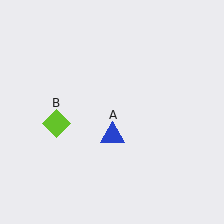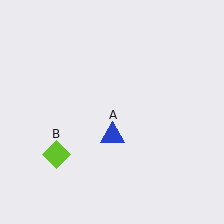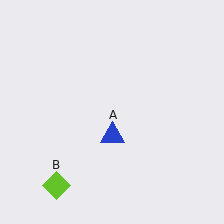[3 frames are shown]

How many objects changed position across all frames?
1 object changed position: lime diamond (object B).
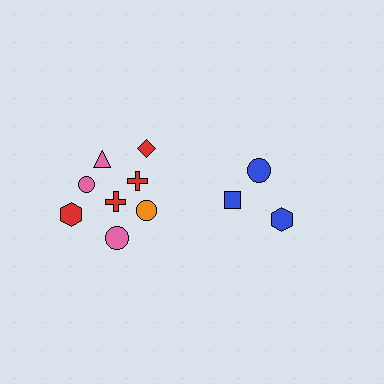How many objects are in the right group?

+ + + + +

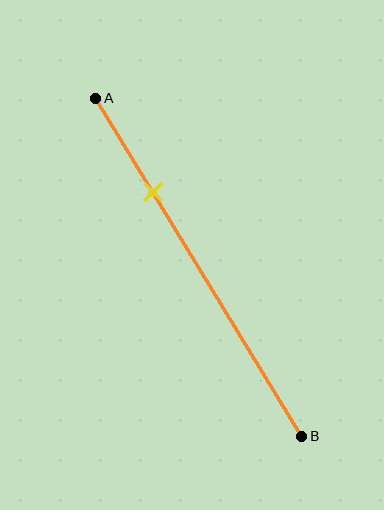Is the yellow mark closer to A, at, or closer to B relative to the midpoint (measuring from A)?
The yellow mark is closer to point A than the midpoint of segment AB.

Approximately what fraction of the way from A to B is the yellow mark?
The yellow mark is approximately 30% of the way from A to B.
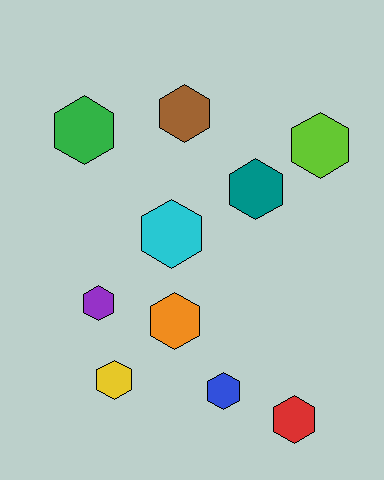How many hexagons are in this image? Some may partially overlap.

+ + + + +

▶ _Goal_:
Within the entries above, give again exactly the lines starting at the one that contains "[3 frames are shown]" and ending at the one that contains "How many objects are in the right group?", leaving out the pictures.

▶ _Problem solution_:
[3 frames are shown]

How many objects changed position across all frames?
1 object changed position: lime diamond (object B).
How many objects are in the right group?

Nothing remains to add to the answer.